• DATASET ENTRIES
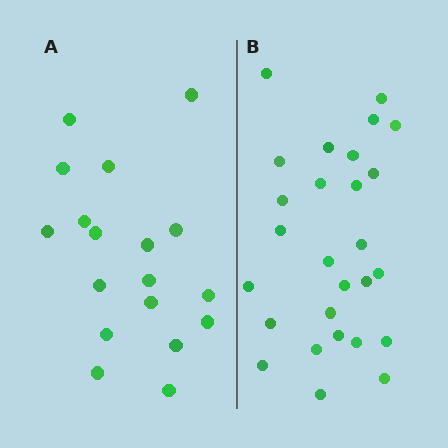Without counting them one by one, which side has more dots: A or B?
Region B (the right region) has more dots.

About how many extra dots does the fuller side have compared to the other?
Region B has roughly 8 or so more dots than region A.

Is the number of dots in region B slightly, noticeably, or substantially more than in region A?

==

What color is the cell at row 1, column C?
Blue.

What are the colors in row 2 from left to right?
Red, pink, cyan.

• PROBLEM REQUIREMENTS
Within the listing above, extract exactly the lines that run from the one containing "Without counting them" through the one containing "Is the number", excluding any pictures.

• RESPONSE
Without counting them one by one, which side has more dots: A or B?
Region B (the right region) has more dots.

About how many extra dots does the fuller side have compared to the other?
Region B has roughly 8 or so more dots than region A.

Is the number of dots in region B slightly, noticeably, or substantially more than in region A?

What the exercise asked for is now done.